Data entries about shape features
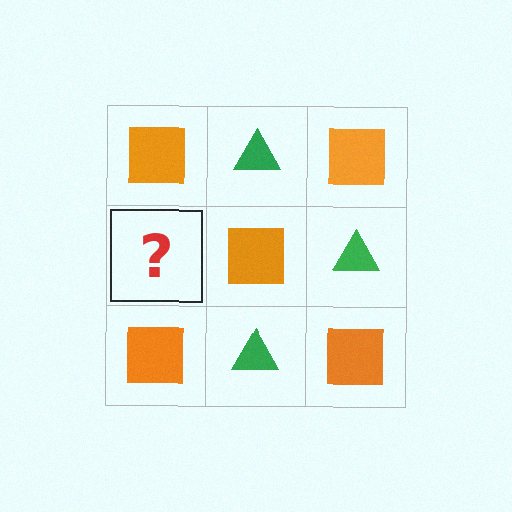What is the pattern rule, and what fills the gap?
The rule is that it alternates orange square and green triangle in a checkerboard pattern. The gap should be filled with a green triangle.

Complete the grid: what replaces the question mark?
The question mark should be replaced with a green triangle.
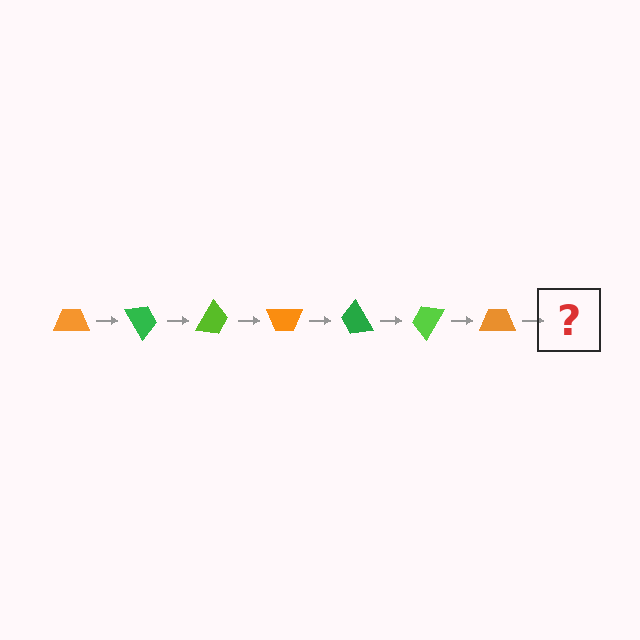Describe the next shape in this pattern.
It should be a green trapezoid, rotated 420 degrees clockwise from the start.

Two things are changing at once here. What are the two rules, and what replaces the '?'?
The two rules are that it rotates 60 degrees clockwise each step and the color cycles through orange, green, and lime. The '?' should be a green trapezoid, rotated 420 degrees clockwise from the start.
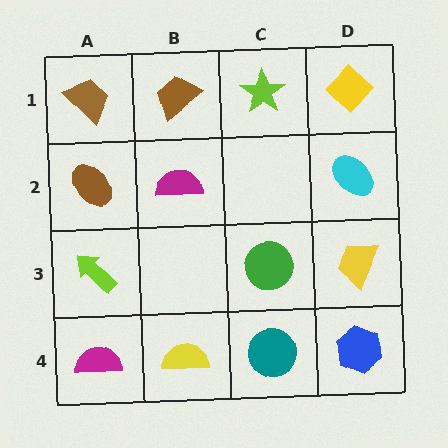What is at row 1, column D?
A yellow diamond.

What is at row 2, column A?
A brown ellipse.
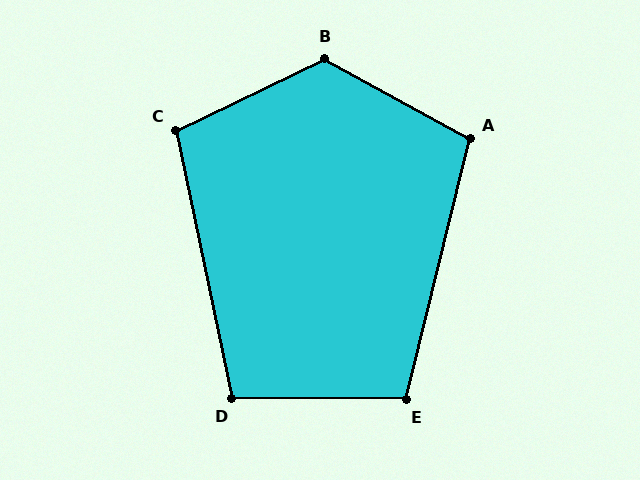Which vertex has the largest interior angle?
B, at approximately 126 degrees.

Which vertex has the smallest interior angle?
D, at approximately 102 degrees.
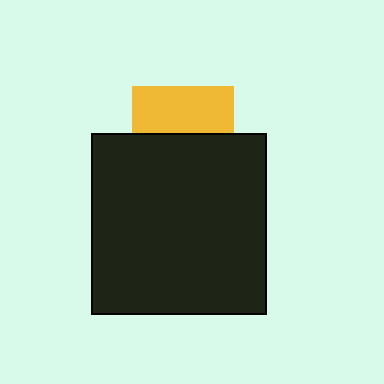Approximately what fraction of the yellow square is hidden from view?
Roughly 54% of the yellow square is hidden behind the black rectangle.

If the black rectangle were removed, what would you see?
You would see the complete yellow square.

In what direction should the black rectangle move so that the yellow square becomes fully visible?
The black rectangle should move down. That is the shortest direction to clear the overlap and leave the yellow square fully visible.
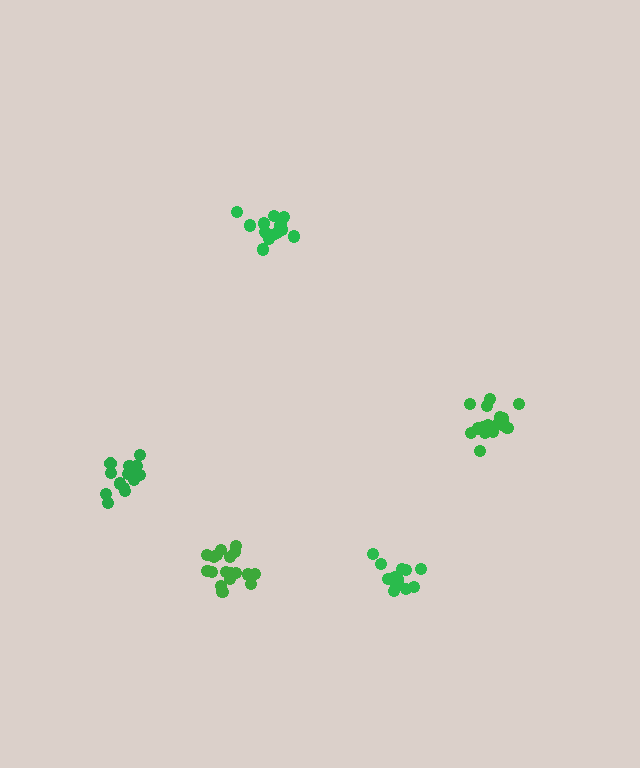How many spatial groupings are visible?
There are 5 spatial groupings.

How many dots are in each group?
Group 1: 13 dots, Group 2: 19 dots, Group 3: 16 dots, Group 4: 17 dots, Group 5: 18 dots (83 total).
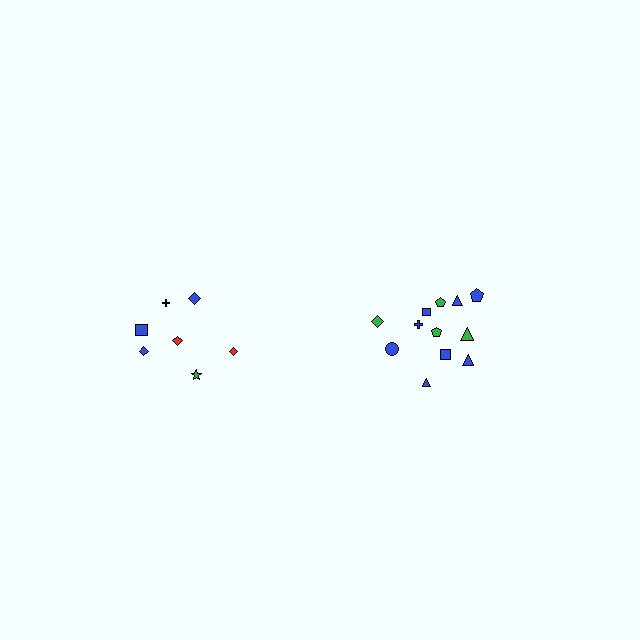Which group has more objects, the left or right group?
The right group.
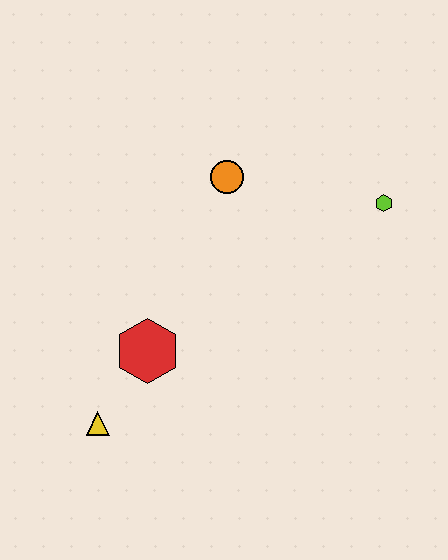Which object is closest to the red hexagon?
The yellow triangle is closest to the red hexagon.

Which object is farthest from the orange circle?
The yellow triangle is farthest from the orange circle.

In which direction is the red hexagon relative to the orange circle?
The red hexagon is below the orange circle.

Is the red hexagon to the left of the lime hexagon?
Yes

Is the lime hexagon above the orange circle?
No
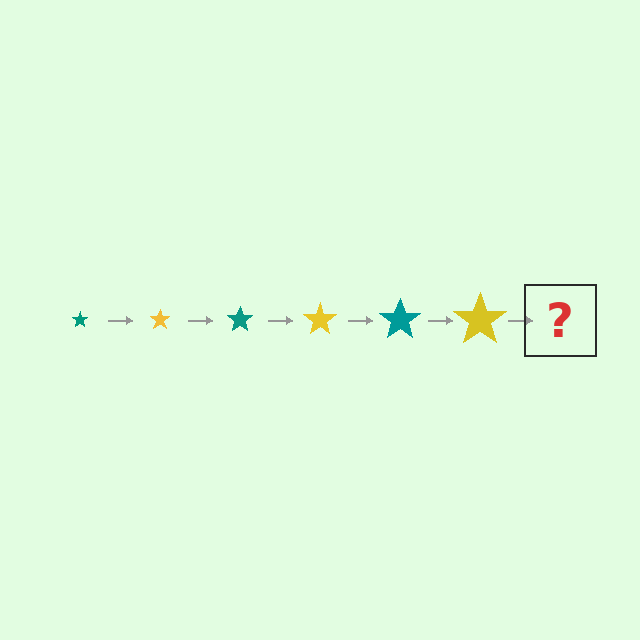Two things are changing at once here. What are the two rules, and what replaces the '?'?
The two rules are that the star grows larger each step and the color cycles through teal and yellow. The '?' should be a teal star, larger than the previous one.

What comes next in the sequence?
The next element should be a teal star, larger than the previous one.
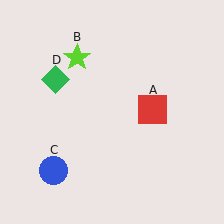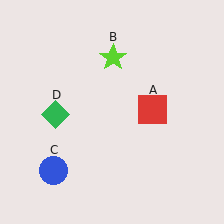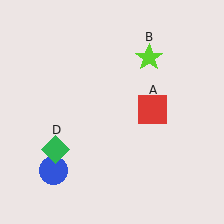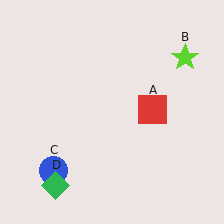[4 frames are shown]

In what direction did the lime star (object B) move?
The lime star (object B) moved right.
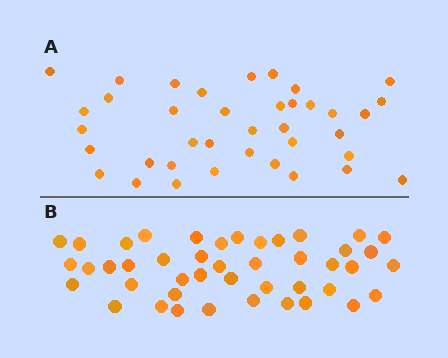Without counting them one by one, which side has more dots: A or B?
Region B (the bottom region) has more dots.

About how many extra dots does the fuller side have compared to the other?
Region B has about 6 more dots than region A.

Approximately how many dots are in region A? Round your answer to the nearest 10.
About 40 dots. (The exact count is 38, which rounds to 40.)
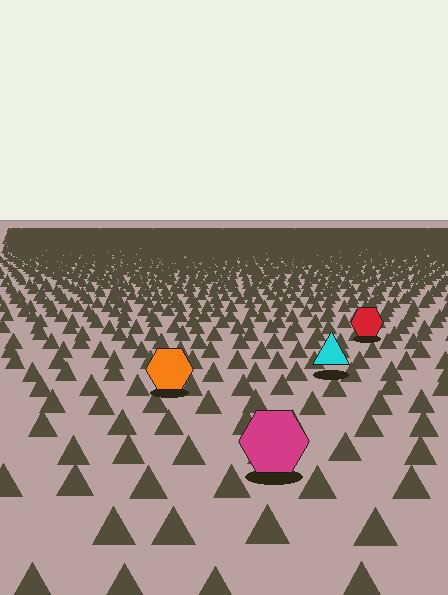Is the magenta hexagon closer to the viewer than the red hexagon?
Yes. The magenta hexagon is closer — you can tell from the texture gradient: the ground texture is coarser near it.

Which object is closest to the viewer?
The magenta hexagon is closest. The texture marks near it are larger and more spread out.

--

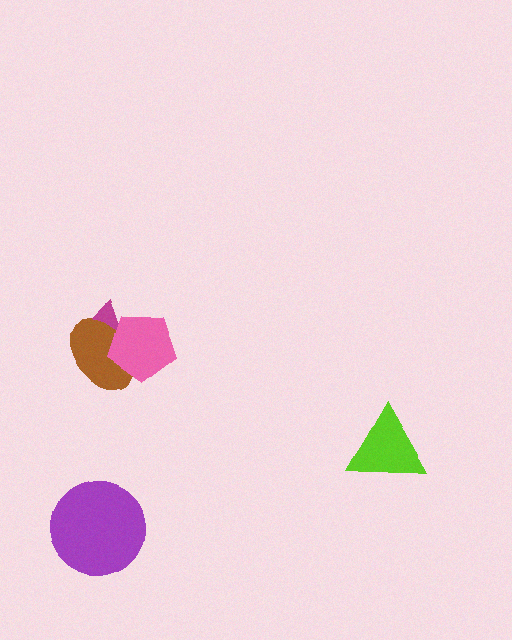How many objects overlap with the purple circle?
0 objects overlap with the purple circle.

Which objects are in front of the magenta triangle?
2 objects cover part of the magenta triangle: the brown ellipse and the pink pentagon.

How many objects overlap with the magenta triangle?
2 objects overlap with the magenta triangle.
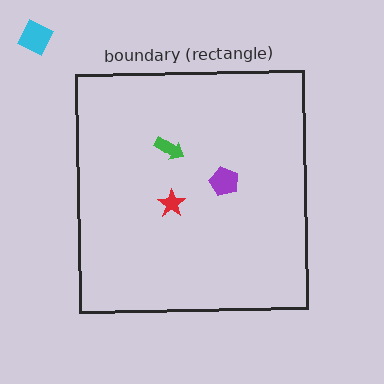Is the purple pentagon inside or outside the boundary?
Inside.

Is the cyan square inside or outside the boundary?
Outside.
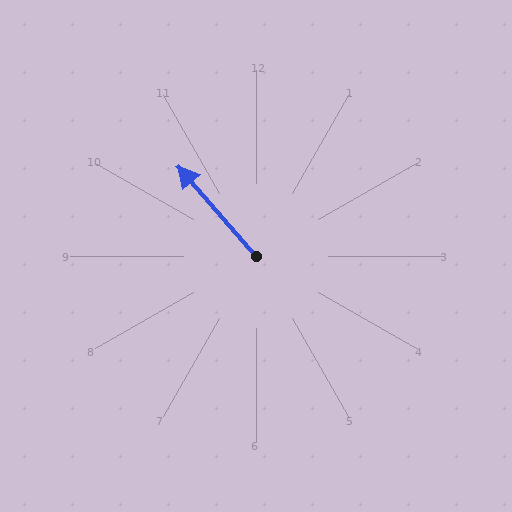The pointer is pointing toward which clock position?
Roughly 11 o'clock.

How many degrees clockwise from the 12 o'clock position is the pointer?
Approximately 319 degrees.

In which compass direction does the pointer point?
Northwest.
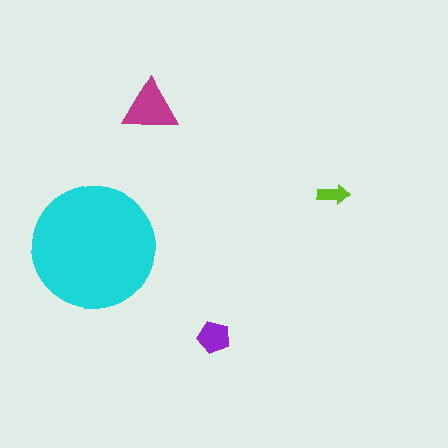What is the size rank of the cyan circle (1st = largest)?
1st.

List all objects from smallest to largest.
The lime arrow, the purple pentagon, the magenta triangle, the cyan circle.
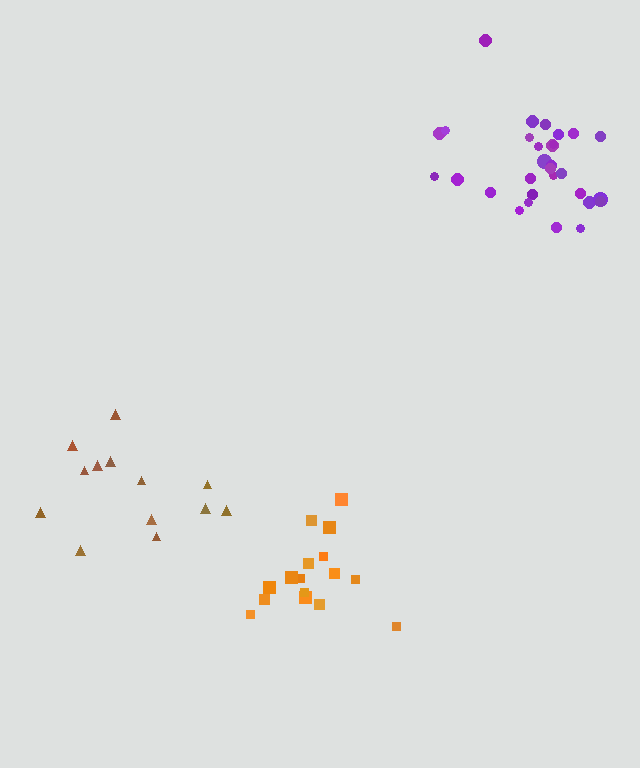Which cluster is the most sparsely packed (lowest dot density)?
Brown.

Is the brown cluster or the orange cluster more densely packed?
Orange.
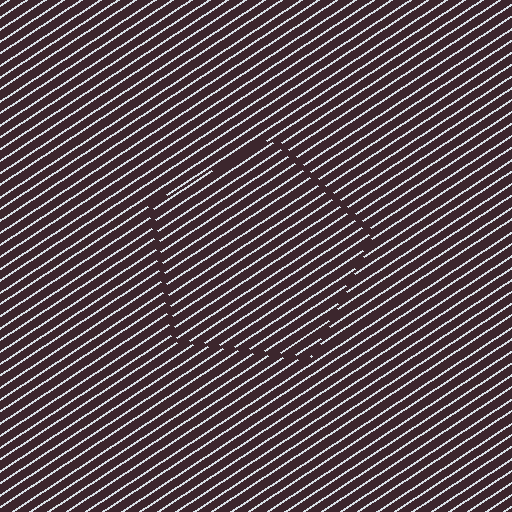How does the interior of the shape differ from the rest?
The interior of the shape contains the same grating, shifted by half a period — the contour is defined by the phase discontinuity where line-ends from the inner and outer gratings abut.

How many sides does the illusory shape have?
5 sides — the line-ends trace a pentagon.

--

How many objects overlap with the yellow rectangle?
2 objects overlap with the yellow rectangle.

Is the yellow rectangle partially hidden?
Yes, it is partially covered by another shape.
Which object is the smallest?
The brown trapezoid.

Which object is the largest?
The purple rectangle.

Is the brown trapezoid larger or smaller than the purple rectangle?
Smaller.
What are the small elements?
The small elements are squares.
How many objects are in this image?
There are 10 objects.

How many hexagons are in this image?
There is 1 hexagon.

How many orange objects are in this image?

Aim of the task –
Taking the lines above, repeat exactly those from the line that contains "What are the small elements?" through the line that contains "How many orange objects are in this image?", and both of those lines as well. Include nothing else.

Reply to the exercise –
What are the small elements?
The small elements are squares.
How many objects are in this image?
There are 10 objects.

How many hexagons are in this image?
There is 1 hexagon.

How many orange objects are in this image?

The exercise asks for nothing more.